GIVEN REQUEST.
Write out nothing but the lines from the one containing "Approximately what percentage" through the last line below, both included, and without the pictures.

MATERIAL TO PROCESS.
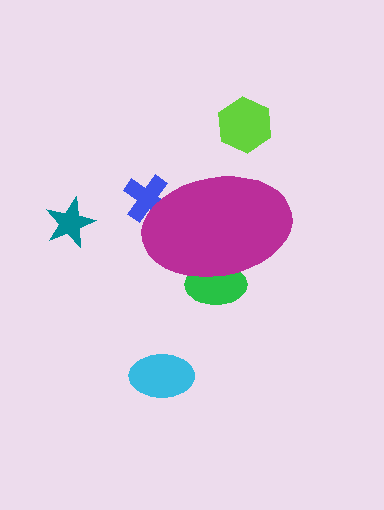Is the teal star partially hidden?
No, the teal star is fully visible.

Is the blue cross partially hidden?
Yes, the blue cross is partially hidden behind the magenta ellipse.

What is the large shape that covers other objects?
A magenta ellipse.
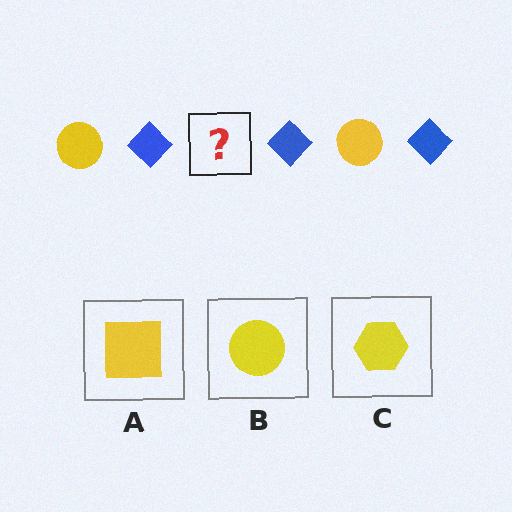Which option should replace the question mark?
Option B.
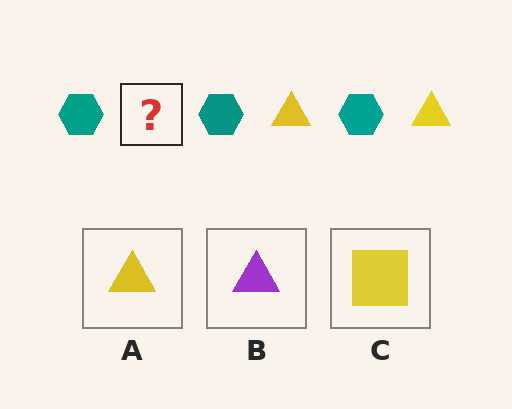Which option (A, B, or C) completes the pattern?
A.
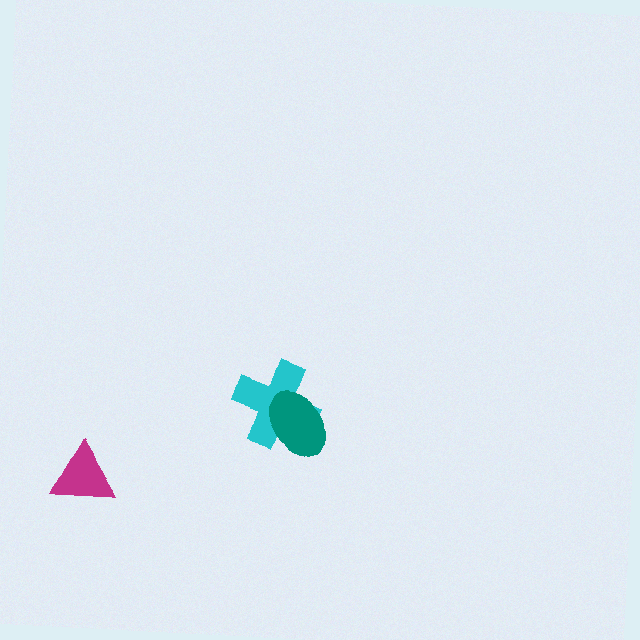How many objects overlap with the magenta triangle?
0 objects overlap with the magenta triangle.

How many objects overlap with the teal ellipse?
1 object overlaps with the teal ellipse.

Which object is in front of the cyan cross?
The teal ellipse is in front of the cyan cross.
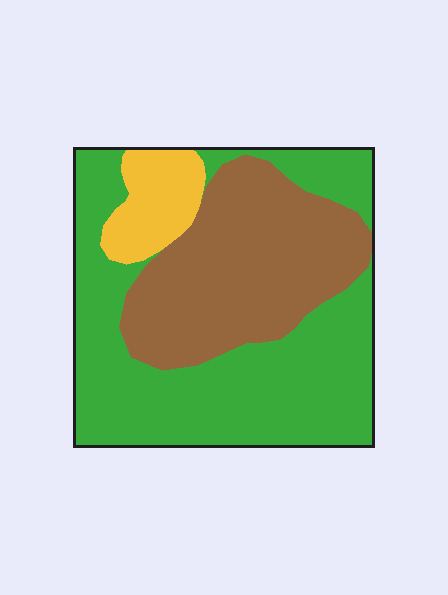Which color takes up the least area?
Yellow, at roughly 10%.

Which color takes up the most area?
Green, at roughly 55%.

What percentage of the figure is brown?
Brown takes up about three eighths (3/8) of the figure.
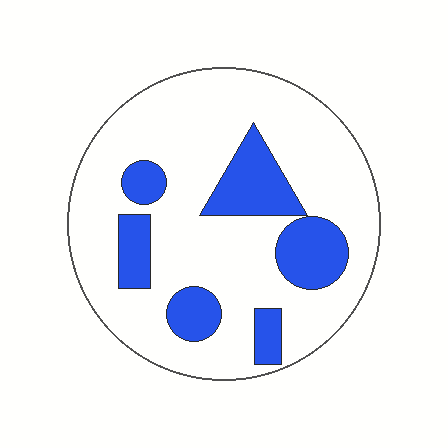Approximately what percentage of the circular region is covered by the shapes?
Approximately 25%.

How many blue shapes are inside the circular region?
6.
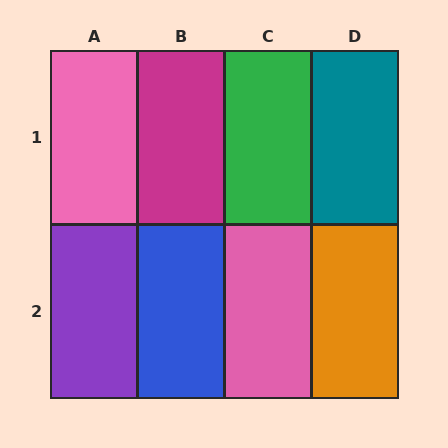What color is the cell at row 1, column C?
Green.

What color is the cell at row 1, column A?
Pink.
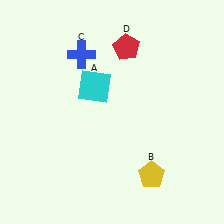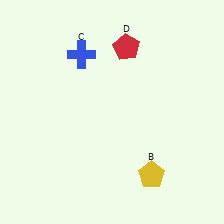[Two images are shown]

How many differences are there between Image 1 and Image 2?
There is 1 difference between the two images.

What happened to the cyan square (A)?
The cyan square (A) was removed in Image 2. It was in the top-left area of Image 1.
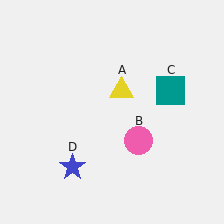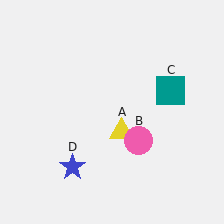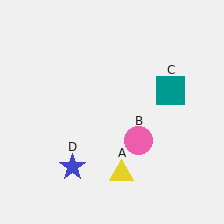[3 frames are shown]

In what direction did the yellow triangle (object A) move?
The yellow triangle (object A) moved down.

TASK RESULT.
Approximately what percentage of the circular region is covered by the shapes?
Approximately 25%.

How many blue shapes are inside the circular region?
6.
What color is the cell at row 1, column C?
Green.

What color is the cell at row 1, column A?
Pink.
[Two images are shown]

How many differences are there between Image 1 and Image 2?
There is 1 difference between the two images.

What happened to the cyan square (A)?
The cyan square (A) was removed in Image 2. It was in the top-left area of Image 1.
[3 frames are shown]

In what direction did the yellow triangle (object A) move?
The yellow triangle (object A) moved down.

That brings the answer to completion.